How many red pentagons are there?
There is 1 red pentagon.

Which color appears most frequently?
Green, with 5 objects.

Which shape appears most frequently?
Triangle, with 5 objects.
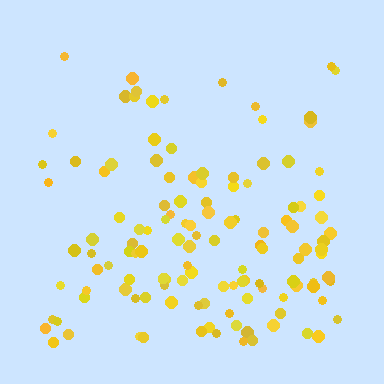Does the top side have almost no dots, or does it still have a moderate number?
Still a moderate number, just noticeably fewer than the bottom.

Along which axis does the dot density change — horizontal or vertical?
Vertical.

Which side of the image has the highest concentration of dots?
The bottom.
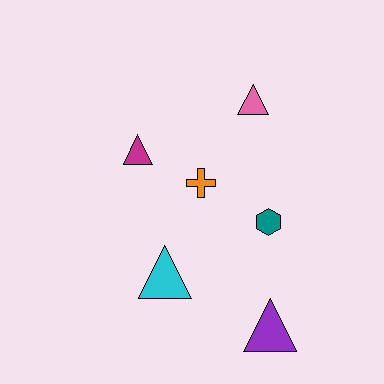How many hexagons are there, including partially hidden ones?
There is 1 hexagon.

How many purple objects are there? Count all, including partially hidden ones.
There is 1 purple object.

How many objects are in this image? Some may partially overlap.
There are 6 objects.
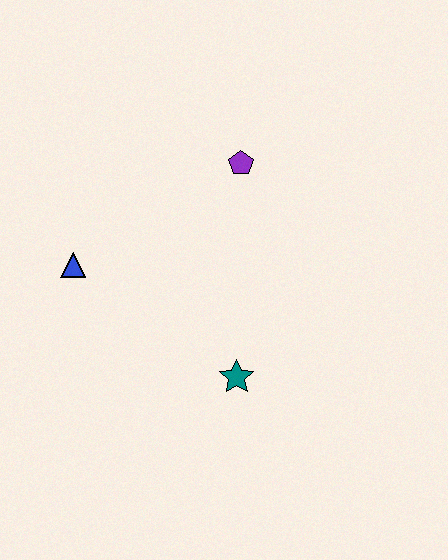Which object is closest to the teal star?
################
(What to work on) Reproduce the full material exactly, excluding the pictures.

(Exercise answer)
How many red pentagons are there?
There is 1 red pentagon.

Which color appears most frequently?
Green, with 5 objects.

Which shape appears most frequently?
Triangle, with 5 objects.
Does the top side have almost no dots, or does it still have a moderate number?
Still a moderate number, just noticeably fewer than the bottom.

Along which axis does the dot density change — horizontal or vertical?
Vertical.

Which side of the image has the highest concentration of dots?
The bottom.
How many hexagons are there, including partially hidden ones?
There is 1 hexagon.

How many purple objects are there? Count all, including partially hidden ones.
There is 1 purple object.

How many objects are in this image? Some may partially overlap.
There are 6 objects.
Which object is closest to the teal star?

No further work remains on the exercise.